— SET EXERCISE —
The records below should be written out again, exactly.

— ITEMS —

▶

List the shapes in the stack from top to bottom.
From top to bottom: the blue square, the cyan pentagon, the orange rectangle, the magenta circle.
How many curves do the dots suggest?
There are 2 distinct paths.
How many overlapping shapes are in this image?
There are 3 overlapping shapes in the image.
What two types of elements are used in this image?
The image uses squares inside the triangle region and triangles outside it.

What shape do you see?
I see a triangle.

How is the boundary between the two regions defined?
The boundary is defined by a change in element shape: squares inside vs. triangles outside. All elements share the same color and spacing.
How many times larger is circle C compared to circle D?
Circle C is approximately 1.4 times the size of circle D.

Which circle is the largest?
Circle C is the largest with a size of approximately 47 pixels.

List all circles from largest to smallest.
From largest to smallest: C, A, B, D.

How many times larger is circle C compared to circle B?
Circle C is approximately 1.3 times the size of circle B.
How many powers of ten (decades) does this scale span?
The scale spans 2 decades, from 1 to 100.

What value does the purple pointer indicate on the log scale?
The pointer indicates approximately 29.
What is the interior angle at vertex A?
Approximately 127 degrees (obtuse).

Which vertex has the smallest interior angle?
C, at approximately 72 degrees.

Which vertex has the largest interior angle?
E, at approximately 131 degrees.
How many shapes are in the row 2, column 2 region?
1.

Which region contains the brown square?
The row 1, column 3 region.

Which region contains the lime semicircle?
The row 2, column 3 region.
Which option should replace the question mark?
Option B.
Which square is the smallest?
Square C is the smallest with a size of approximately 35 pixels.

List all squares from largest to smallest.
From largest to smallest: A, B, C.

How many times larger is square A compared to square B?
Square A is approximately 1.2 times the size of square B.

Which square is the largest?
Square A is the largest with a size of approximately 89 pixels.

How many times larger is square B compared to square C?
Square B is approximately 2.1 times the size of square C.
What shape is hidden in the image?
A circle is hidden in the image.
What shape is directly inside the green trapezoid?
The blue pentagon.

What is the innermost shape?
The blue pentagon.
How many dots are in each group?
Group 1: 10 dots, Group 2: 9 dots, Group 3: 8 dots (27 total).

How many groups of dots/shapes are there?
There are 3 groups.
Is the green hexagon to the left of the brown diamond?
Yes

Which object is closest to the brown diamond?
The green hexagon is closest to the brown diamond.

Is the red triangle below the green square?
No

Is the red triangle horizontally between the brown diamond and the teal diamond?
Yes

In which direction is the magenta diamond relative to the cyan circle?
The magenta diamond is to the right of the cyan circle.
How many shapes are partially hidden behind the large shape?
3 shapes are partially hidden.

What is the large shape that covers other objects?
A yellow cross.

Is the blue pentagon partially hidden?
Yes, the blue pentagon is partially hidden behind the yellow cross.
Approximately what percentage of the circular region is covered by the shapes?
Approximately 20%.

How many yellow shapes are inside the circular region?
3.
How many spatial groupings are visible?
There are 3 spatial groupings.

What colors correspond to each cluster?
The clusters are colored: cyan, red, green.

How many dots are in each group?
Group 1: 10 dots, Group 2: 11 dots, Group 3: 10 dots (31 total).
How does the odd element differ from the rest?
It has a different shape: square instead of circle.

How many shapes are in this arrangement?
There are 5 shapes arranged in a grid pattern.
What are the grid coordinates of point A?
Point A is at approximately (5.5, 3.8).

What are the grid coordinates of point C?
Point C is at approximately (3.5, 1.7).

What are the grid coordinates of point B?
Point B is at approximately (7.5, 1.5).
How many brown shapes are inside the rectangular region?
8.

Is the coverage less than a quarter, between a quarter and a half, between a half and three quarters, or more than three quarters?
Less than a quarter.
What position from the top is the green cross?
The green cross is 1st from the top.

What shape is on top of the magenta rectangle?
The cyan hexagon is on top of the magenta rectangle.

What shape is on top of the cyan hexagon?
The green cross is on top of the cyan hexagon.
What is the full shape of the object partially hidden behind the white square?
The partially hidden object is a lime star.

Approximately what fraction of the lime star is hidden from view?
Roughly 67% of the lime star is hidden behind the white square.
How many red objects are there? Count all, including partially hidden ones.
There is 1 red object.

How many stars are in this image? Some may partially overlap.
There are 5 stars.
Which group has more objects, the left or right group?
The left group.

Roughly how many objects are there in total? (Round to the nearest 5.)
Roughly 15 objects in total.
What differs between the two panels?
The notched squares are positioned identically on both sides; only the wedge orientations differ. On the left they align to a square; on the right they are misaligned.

◀

— SOLUTION FOR THIS PROBLEM —
List the shapes in the stack from top to bottom.
From top to bottom: the blue square, the cyan pentagon, the orange rectangle, the magenta circle.
How many curves do the dots suggest?
There are 2 distinct paths.
How many overlapping shapes are in this image?
There are 3 overlapping shapes in the image.
What two types of elements are used in this image?
The image uses squares inside the triangle region and triangles outside it.

What shape do you see?
I see a triangle.

How is the boundary between the two regions defined?
The boundary is defined by a change in element shape: squares inside vs. triangles outside. All elements share the same color and spacing.
How many times larger is circle C compared to circle D?
Circle C is approximately 1.4 times the size of circle D.

Which circle is the largest?
Circle C is the largest with a size of approximately 47 pixels.

List all circles from largest to smallest.
From largest to smallest: C, A, B, D.

How many times larger is circle C compared to circle B?
Circle C is approximately 1.3 times the size of circle B.
How many powers of ten (decades) does this scale span?
The scale spans 2 decades, from 1 to 100.

What value does the purple pointer indicate on the log scale?
The pointer indicates approximately 29.
What is the interior angle at vertex A?
Approximately 127 degrees (obtuse).

Which vertex has the smallest interior angle?
C, at approximately 72 degrees.

Which vertex has the largest interior angle?
E, at approximately 131 degrees.
How many shapes are in the row 2, column 2 region?
1.

Which region contains the brown square?
The row 1, column 3 region.

Which region contains the lime semicircle?
The row 2, column 3 region.
Which option should replace the question mark?
Option B.
Which square is the smallest?
Square C is the smallest with a size of approximately 35 pixels.

List all squares from largest to smallest.
From largest to smallest: A, B, C.

How many times larger is square A compared to square B?
Square A is approximately 1.2 times the size of square B.

Which square is the largest?
Square A is the largest with a size of approximately 89 pixels.

How many times larger is square B compared to square C?
Square B is approximately 2.1 times the size of square C.
What shape is hidden in the image?
A circle is hidden in the image.
What shape is directly inside the green trapezoid?
The blue pentagon.

What is the innermost shape?
The blue pentagon.
How many dots are in each group?
Group 1: 10 dots, Group 2: 9 dots, Group 3: 8 dots (27 total).

How many groups of dots/shapes are there?
There are 3 groups.
Is the green hexagon to the left of the brown diamond?
Yes

Which object is closest to the brown diamond?
The green hexagon is closest to the brown diamond.

Is the red triangle below the green square?
No

Is the red triangle horizontally between the brown diamond and the teal diamond?
Yes

In which direction is the magenta diamond relative to the cyan circle?
The magenta diamond is to the right of the cyan circle.
How many shapes are partially hidden behind the large shape?
3 shapes are partially hidden.

What is the large shape that covers other objects?
A yellow cross.

Is the blue pentagon partially hidden?
Yes, the blue pentagon is partially hidden behind the yellow cross.
Approximately what percentage of the circular region is covered by the shapes?
Approximately 20%.

How many yellow shapes are inside the circular region?
3.
How many spatial groupings are visible?
There are 3 spatial groupings.

What colors correspond to each cluster?
The clusters are colored: cyan, red, green.

How many dots are in each group?
Group 1: 10 dots, Group 2: 11 dots, Group 3: 10 dots (31 total).
How does the odd element differ from the rest?
It has a different shape: square instead of circle.

How many shapes are in this arrangement?
There are 5 shapes arranged in a grid pattern.
What are the grid coordinates of point A?
Point A is at approximately (5.5, 3.8).

What are the grid coordinates of point C?
Point C is at approximately (3.5, 1.7).

What are the grid coordinates of point B?
Point B is at approximately (7.5, 1.5).
How many brown shapes are inside the rectangular region?
8.

Is the coverage less than a quarter, between a quarter and a half, between a half and three quarters, or more than three quarters?
Less than a quarter.
What position from the top is the green cross?
The green cross is 1st from the top.

What shape is on top of the magenta rectangle?
The cyan hexagon is on top of the magenta rectangle.

What shape is on top of the cyan hexagon?
The green cross is on top of the cyan hexagon.
What is the full shape of the object partially hidden behind the white square?
The partially hidden object is a lime star.

Approximately what fraction of the lime star is hidden from view?
Roughly 67% of the lime star is hidden behind the white square.
How many red objects are there? Count all, including partially hidden ones.
There is 1 red object.

How many stars are in this image? Some may partially overlap.
There are 5 stars.
Which group has more objects, the left or right group?
The left group.

Roughly how many objects are there in total? (Round to the nearest 5.)
Roughly 15 objects in total.
What differs between the two panels?
The notched squares are positioned identically on both sides; only the wedge orientations differ. On the left they align to a square; on the right they are misaligned.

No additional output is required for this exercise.